Records about rendered figures
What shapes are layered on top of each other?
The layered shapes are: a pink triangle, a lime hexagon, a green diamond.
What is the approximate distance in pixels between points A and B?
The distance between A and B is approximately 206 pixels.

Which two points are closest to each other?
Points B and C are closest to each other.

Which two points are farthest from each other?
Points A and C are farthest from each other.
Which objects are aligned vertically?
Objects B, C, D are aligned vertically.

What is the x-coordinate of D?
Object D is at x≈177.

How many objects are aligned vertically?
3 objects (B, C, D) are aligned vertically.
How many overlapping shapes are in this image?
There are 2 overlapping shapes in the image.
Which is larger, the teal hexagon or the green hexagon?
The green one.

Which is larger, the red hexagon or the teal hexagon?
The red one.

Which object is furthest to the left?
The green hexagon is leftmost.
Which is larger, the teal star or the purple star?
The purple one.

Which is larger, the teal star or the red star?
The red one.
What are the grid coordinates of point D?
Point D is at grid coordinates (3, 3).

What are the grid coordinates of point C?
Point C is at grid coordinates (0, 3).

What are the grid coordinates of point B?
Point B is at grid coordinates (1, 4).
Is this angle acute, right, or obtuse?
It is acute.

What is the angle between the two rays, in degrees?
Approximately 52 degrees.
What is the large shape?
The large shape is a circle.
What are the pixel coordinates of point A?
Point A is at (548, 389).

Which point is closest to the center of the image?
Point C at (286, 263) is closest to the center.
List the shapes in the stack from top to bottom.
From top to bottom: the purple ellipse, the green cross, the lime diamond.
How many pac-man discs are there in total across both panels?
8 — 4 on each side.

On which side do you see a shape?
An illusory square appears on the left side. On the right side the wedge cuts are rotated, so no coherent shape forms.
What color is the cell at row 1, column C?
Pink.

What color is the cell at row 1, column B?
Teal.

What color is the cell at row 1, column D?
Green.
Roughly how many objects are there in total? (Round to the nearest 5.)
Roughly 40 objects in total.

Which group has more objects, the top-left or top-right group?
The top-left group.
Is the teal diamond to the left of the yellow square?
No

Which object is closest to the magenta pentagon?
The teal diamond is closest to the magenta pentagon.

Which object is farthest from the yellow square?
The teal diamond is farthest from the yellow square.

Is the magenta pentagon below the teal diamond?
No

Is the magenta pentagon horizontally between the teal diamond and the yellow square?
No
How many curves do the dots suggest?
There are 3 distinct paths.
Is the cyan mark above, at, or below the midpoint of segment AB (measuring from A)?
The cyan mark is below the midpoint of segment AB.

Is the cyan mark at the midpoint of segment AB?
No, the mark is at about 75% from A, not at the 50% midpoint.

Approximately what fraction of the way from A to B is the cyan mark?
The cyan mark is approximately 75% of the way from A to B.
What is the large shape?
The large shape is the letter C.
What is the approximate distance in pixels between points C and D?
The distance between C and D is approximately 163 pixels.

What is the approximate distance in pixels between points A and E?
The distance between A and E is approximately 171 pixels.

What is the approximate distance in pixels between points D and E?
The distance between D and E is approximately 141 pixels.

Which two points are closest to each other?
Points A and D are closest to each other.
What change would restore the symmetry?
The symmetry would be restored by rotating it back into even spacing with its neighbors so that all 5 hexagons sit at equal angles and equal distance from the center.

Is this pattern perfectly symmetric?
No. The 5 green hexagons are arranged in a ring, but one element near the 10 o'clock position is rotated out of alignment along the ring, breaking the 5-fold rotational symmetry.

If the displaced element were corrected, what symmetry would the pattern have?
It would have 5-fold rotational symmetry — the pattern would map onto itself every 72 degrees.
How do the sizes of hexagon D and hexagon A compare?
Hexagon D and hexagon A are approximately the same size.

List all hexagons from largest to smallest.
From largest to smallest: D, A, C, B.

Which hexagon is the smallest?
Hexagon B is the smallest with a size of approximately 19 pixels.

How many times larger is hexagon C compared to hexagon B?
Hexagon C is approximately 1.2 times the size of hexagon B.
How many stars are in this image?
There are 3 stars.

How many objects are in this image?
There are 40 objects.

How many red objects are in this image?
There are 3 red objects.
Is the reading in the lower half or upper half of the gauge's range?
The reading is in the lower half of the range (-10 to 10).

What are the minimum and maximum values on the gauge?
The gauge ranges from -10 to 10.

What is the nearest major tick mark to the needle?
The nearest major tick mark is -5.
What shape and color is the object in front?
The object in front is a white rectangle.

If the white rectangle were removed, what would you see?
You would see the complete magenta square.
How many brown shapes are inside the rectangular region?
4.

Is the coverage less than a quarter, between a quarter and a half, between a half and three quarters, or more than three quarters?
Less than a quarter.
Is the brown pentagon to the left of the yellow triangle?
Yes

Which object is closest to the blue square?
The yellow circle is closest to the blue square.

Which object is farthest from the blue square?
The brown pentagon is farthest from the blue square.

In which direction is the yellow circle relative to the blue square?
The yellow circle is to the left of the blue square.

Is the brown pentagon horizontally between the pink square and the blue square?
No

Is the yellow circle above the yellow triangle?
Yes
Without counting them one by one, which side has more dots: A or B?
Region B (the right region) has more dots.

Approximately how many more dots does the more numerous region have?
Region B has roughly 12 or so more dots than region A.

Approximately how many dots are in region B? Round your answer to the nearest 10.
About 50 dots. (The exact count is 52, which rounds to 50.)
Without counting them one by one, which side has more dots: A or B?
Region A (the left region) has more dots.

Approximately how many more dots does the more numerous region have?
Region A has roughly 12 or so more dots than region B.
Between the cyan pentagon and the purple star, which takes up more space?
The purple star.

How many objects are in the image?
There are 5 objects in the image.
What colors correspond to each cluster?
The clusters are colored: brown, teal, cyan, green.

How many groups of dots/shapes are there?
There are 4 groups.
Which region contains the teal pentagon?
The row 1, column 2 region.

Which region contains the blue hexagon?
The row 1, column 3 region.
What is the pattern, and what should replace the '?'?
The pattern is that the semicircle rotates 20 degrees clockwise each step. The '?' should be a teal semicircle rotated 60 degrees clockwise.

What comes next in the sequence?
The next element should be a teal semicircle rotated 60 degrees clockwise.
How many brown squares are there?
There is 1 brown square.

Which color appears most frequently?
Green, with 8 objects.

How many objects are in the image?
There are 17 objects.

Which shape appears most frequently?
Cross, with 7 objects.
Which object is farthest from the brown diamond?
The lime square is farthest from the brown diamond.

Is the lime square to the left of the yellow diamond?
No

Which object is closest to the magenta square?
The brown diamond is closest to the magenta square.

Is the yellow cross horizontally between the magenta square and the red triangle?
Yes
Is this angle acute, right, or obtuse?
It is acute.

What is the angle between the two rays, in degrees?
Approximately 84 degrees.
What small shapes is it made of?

Task requirements:
Restate the data above word for word.

The reply:
What shapes are layered on top of each other?
The layered shapes are: a pink triangle, a lime hexagon, a green diamond.
What is the approximate distance in pixels between points A and B?
The distance between A and B is approximately 206 pixels.

Which two points are closest to each other?
Points B and C are closest to each other.

Which two points are farthest from each other?
Points A and C are farthest from each other.
Which objects are aligned vertically?
Objects B, C, D are aligned vertically.

What is the x-coordinate of D?
Object D is at x≈177.

How many objects are aligned vertically?
3 objects (B, C, D) are aligned vertically.
How many overlapping shapes are in this image?
There are 2 overlapping shapes in the image.
Which is larger, the teal hexagon or the green hexagon?
The green one.

Which is larger, the red hexagon or the teal hexagon?
The red one.

Which object is furthest to the left?
The green hexagon is leftmost.
Which is larger, the teal star or the purple star?
The purple one.

Which is larger, the teal star or the red star?
The red one.
What are the grid coordinates of point D?
Point D is at grid coordinates (3, 3).

What are the grid coordinates of point C?
Point C is at grid coordinates (0, 3).

What are the grid coordinates of point B?
Point B is at grid coordinates (1, 4).
Is this angle acute, right, or obtuse?
It is acute.

What is the angle between the two rays, in degrees?
Approximately 52 degrees.
What is the large shape?
The large shape is a circle.
What are the pixel coordinates of point A?
Point A is at (548, 389).

Which point is closest to the center of the image?
Point C at (286, 263) is closest to the center.
List the shapes in the stack from top to bottom.
From top to bottom: the purple ellipse, the green cross, the lime diamond.
How many pac-man discs are there in total across both panels?
8 — 4 on each side.

On which side do you see a shape?
An illusory square appears on the left side. On the right side the wedge cuts are rotated, so no coherent shape forms.
What color is the cell at row 1, column C?
Pink.

What color is the cell at row 1, column B?
Teal.

What color is the cell at row 1, column D?
Green.
Roughly how many objects are there in total? (Round to the nearest 5.)
Roughly 40 objects in total.

Which group has more objects, the top-left or top-right group?
The top-left group.
Is the teal diamond to the left of the yellow square?
No

Which object is closest to the magenta pentagon?
The teal diamond is closest to the magenta pentagon.

Which object is farthest from the yellow square?
The teal diamond is farthest from the yellow square.

Is the magenta pentagon below the teal diamond?
No

Is the magenta pentagon horizontally between the teal diamond and the yellow square?
No
How many curves do the dots suggest?
There are 3 distinct paths.
Is the cyan mark above, at, or below the midpoint of segment AB (measuring from A)?
The cyan mark is below the midpoint of segment AB.

Is the cyan mark at the midpoint of segment AB?
No, the mark is at about 75% from A, not at the 50% midpoint.

Approximately what fraction of the way from A to B is the cyan mark?
The cyan mark is approximately 75% of the way from A to B.
What is the large shape?
The large shape is the letter C.
What is the approximate distance in pixels between points C and D?
The distance between C and D is approximately 163 pixels.

What is the approximate distance in pixels between points A and E?
The distance between A and E is approximately 171 pixels.

What is the approximate distance in pixels between points D and E?
The distance between D and E is approximately 141 pixels.

Which two points are closest to each other?
Points A and D are closest to each other.
What change would restore the symmetry?
The symmetry would be restored by rotating it back into even spacing with its neighbors so that all 5 hexagons sit at equal angles and equal distance from the center.

Is this pattern perfectly symmetric?
No. The 5 green hexagons are arranged in a ring, but one element near the 10 o'clock position is rotated out of alignment along the ring, breaking the 5-fold rotational symmetry.

If the displaced element were corrected, what symmetry would the pattern have?
It would have 5-fold rotational symmetry — the pattern would map onto itself every 72 degrees.
How do the sizes of hexagon D and hexagon A compare?
Hexagon D and hexagon A are approximately the same size.

List all hexagons from largest to smallest.
From largest to smallest: D, A, C, B.

Which hexagon is the smallest?
Hexagon B is the smallest with a size of approximately 19 pixels.

How many times larger is hexagon C compared to hexagon B?
Hexagon C is approximately 1.2 times the size of hexagon B.
How many stars are in this image?
There are 3 stars.

How many objects are in this image?
There are 40 objects.

How many red objects are in this image?
There are 3 red objects.
Is the reading in the lower half or upper half of the gauge's range?
The reading is in the lower half of the range (-10 to 10).

What are the minimum and maximum values on the gauge?
The gauge ranges from -10 to 10.

What is the nearest major tick mark to the needle?
The nearest major tick mark is -5.
What shape and color is the object in front?
The object in front is a white rectangle.

If the white rectangle were removed, what would you see?
You would see the complete magenta square.
How many brown shapes are inside the rectangular region?
4.

Is the coverage less than a quarter, between a quarter and a half, between a half and three quarters, or more than three quarters?
Less than a quarter.
Is the brown pentagon to the left of the yellow triangle?
Yes

Which object is closest to the blue square?
The yellow circle is closest to the blue square.

Which object is farthest from the blue square?
The brown pentagon is farthest from the blue square.

In which direction is the yellow circle relative to the blue square?
The yellow circle is to the left of the blue square.

Is the brown pentagon horizontally between the pink square and the blue square?
No

Is the yellow circle above the yellow triangle?
Yes
Without counting them one by one, which side has more dots: A or B?
Region B (the right region) has more dots.

Approximately how many more dots does the more numerous region have?
Region B has roughly 12 or so more dots than region A.

Approximately how many dots are in region B? Round your answer to the nearest 10.
About 50 dots. (The exact count is 52, which rounds to 50.)
Without counting them one by one, which side has more dots: A or B?
Region A (the left region) has more dots.

Approximately how many more dots does the more numerous region have?
Region A has roughly 12 or so more dots than region B.
Between the cyan pentagon and the purple star, which takes up more space?
The purple star.

How many objects are in the image?
There are 5 objects in the image.
What colors correspond to each cluster?
The clusters are colored: brown, teal, cyan, green.

How many groups of dots/shapes are there?
There are 4 groups.
Which region contains the teal pentagon?
The row 1, column 2 region.

Which region contains the blue hexagon?
The row 1, column 3 region.
What is the pattern, and what should replace the '?'?
The pattern is that the semicircle rotates 20 degrees clockwise each step. The '?' should be a teal semicircle rotated 60 degrees clockwise.

What comes next in the sequence?
The next element should be a teal semicircle rotated 60 degrees clockwise.
How many brown squares are there?
There is 1 brown square.

Which color appears most frequently?
Green, with 8 objects.

How many objects are in the image?
There are 17 objects.

Which shape appears most frequently?
Cross, with 7 objects.
Which object is farthest from the brown diamond?
The lime square is farthest from the brown diamond.

Is the lime square to the left of the yellow diamond?
No

Which object is closest to the magenta square?
The brown diamond is closest to the magenta square.

Is the yellow cross horizontally between the magenta square and the red triangle?
Yes
Is this angle acute, right, or obtuse?
It is acute.

What is the angle between the two rays, in degrees?
Approximately 84 degrees.
What small shapes is it made of?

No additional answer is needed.